§ **Challenge**
Print all of the lines exactly. Any picture among them stays out.

§ **Illustrated geometry question entries**
--------------------------------------------------
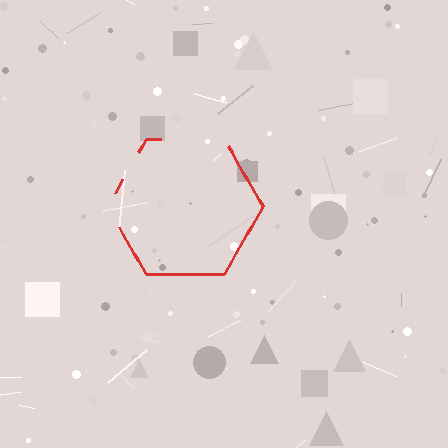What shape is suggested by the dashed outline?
The dashed outline suggests a hexagon.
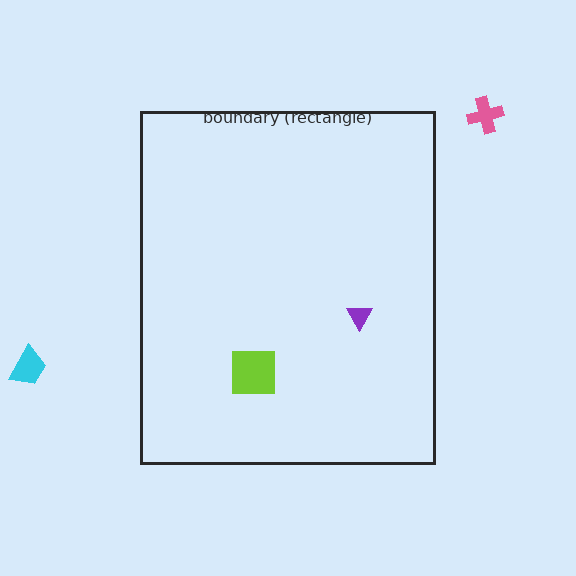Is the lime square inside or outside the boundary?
Inside.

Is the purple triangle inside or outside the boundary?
Inside.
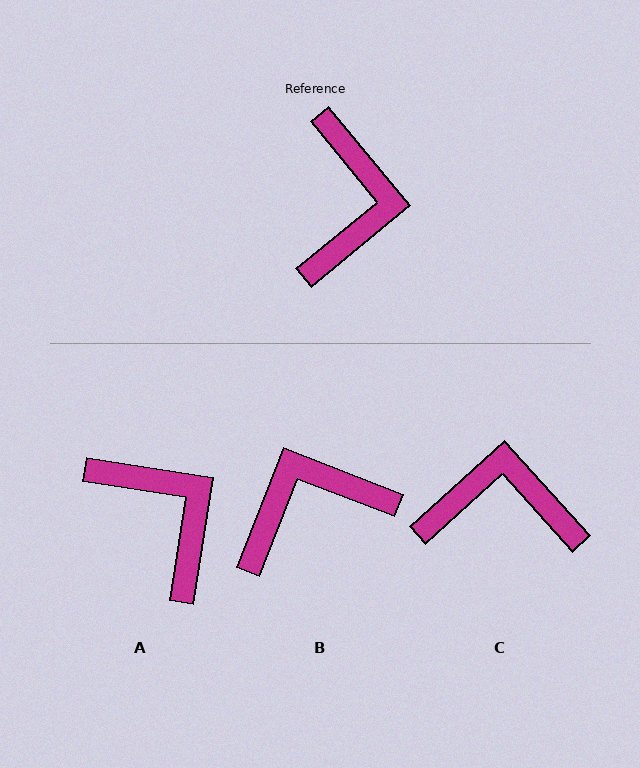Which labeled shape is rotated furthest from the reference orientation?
B, about 120 degrees away.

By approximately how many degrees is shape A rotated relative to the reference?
Approximately 42 degrees counter-clockwise.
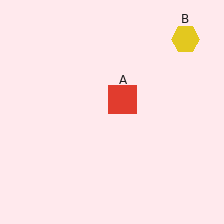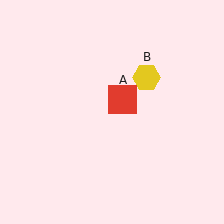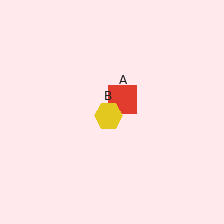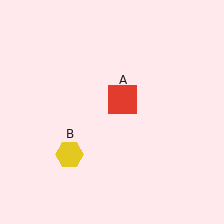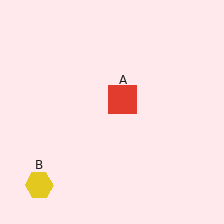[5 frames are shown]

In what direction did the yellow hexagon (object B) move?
The yellow hexagon (object B) moved down and to the left.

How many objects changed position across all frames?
1 object changed position: yellow hexagon (object B).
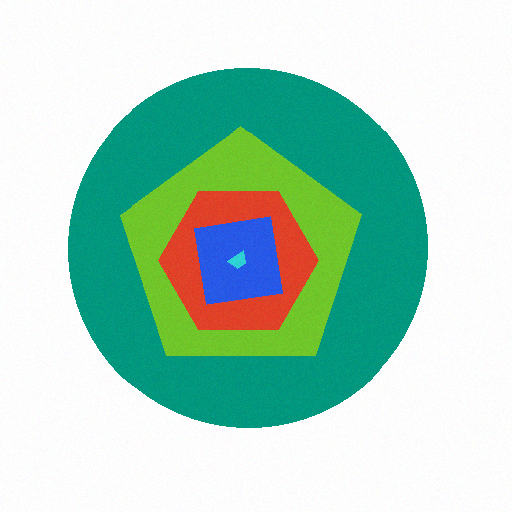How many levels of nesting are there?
5.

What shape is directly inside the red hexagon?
The blue square.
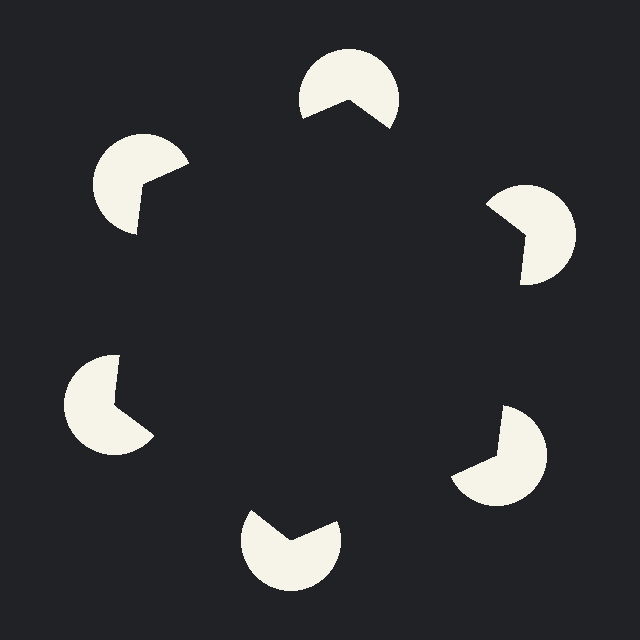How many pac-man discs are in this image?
There are 6 — one at each vertex of the illusory hexagon.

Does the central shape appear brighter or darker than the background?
It typically appears slightly darker than the background, even though no actual brightness change is drawn.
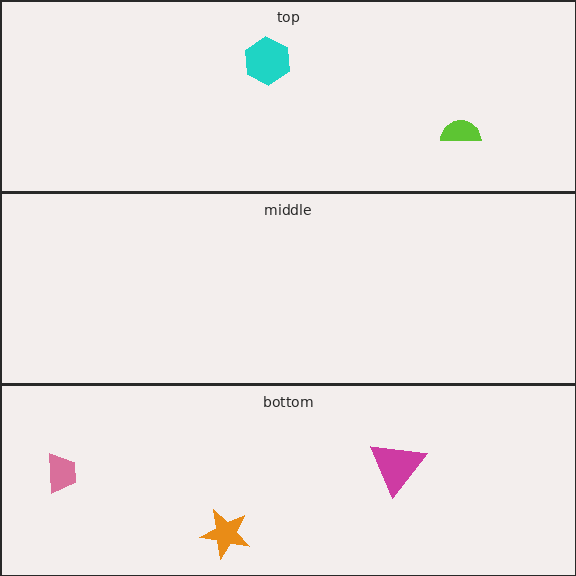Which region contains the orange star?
The bottom region.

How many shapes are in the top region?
2.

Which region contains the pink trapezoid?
The bottom region.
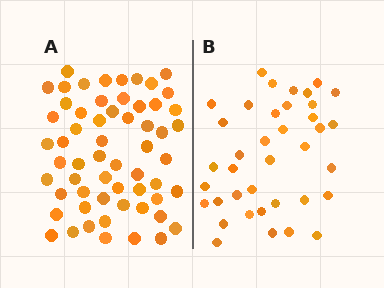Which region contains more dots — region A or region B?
Region A (the left region) has more dots.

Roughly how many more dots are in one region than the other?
Region A has approximately 20 more dots than region B.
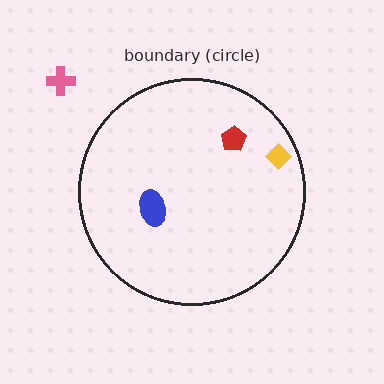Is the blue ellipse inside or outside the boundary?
Inside.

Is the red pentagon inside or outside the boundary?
Inside.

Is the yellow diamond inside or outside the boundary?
Inside.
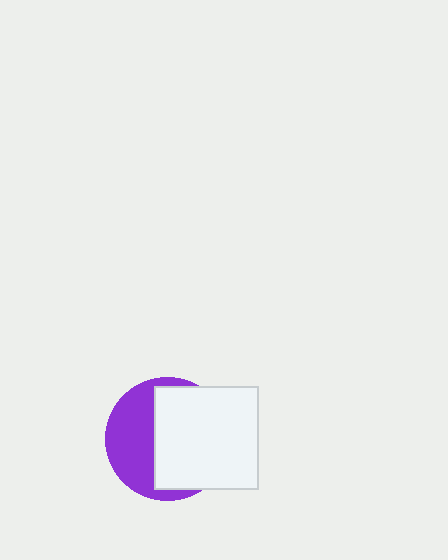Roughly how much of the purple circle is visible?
A small part of it is visible (roughly 42%).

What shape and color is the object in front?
The object in front is a white square.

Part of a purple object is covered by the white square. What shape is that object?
It is a circle.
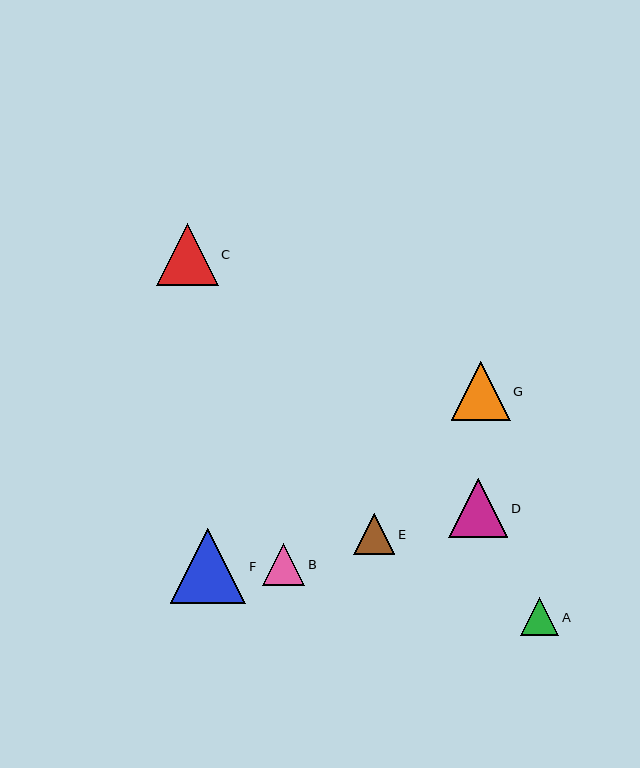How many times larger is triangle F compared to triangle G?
Triangle F is approximately 1.3 times the size of triangle G.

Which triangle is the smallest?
Triangle A is the smallest with a size of approximately 38 pixels.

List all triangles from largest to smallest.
From largest to smallest: F, C, G, D, B, E, A.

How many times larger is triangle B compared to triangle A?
Triangle B is approximately 1.1 times the size of triangle A.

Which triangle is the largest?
Triangle F is the largest with a size of approximately 75 pixels.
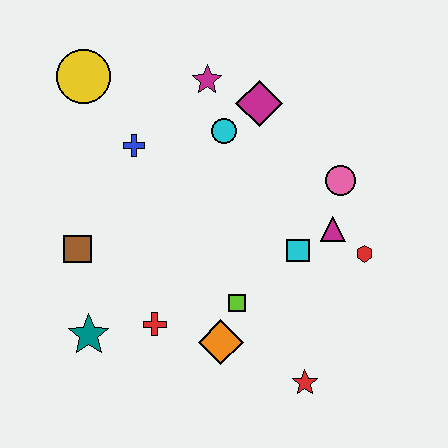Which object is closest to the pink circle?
The magenta triangle is closest to the pink circle.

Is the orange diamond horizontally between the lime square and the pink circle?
No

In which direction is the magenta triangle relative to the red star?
The magenta triangle is above the red star.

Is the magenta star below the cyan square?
No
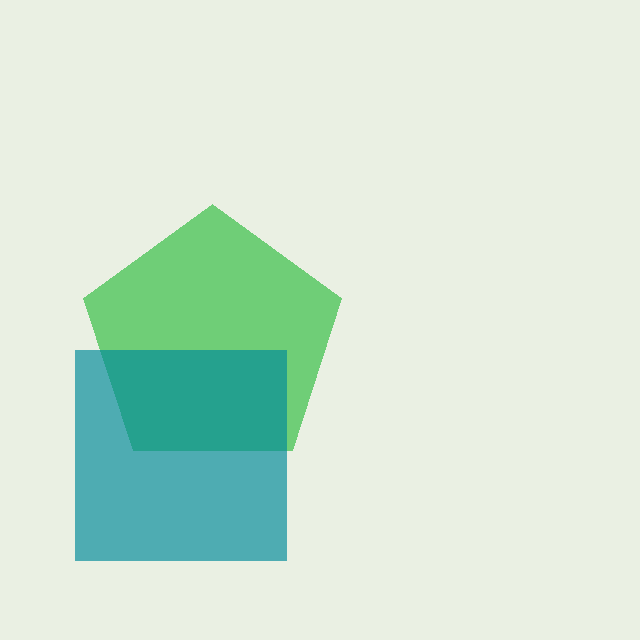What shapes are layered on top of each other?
The layered shapes are: a green pentagon, a teal square.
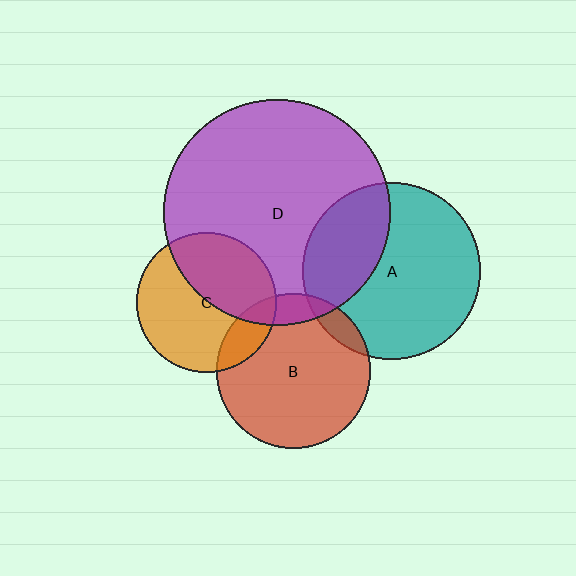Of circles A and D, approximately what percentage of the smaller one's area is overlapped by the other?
Approximately 30%.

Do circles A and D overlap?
Yes.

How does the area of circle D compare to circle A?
--------------------------------------------------
§ **Answer below**
What shape is suggested by the dashed outline?
The dashed outline suggests a hexagon.
Is the lime square inside or outside the boundary?
Inside.

Is the purple triangle inside or outside the boundary?
Inside.
Which labeled shape is rotated furthest from the reference orientation?
B, about 120 degrees away.

By approximately how many degrees is shape A rotated relative to the reference?
Approximately 42 degrees counter-clockwise.
[5 frames are shown]

In what direction did the yellow hexagon (object B) move?
The yellow hexagon (object B) moved down and to the left.

How many objects changed position across all frames?
1 object changed position: yellow hexagon (object B).
How many levels of nesting are there?
5.

What shape is directly inside the red hexagon?
The blue square.
How many pac-man discs are in this image?
There are 6 — one at each vertex of the illusory hexagon.

Does the central shape appear brighter or darker than the background?
It typically appears slightly darker than the background, even though no actual brightness change is drawn.
Which region contains the orange star?
The bottom region.

How many shapes are in the top region?
2.

Which region contains the pink trapezoid?
The bottom region.
Which region contains more dots — region A or region B?
Region A (the left region) has more dots.

Roughly how many more dots are in one region than the other?
Region A has approximately 20 more dots than region B.
Is the blue ellipse inside or outside the boundary?
Inside.

Is the red pentagon inside or outside the boundary?
Inside.

Is the yellow diamond inside or outside the boundary?
Inside.
Roughly how much of the purple circle is visible?
A small part of it is visible (roughly 42%).

What shape and color is the object in front?
The object in front is a white square.

Part of a purple object is covered by the white square. What shape is that object?
It is a circle.
How many times larger is triangle F compared to triangle G?
Triangle F is approximately 1.3 times the size of triangle G.

Which triangle is the smallest?
Triangle A is the smallest with a size of approximately 38 pixels.

List all triangles from largest to smallest.
From largest to smallest: F, C, G, D, B, E, A.

How many times larger is triangle B compared to triangle A?
Triangle B is approximately 1.1 times the size of triangle A.

Which triangle is the largest?
Triangle F is the largest with a size of approximately 75 pixels.
Which object is closest to the pink circle?
The magenta triangle is closest to the pink circle.

Is the orange diamond horizontally between the lime square and the pink circle?
No

In which direction is the magenta triangle relative to the red star?
The magenta triangle is above the red star.

Is the magenta star below the cyan square?
No
What shapes are layered on top of each other?
The layered shapes are: a green pentagon, a teal square.
Of circles A and D, approximately what percentage of the smaller one's area is overlapped by the other?
Approximately 30%.

Do circles A and D overlap?
Yes.

How does the area of circle D compare to circle A?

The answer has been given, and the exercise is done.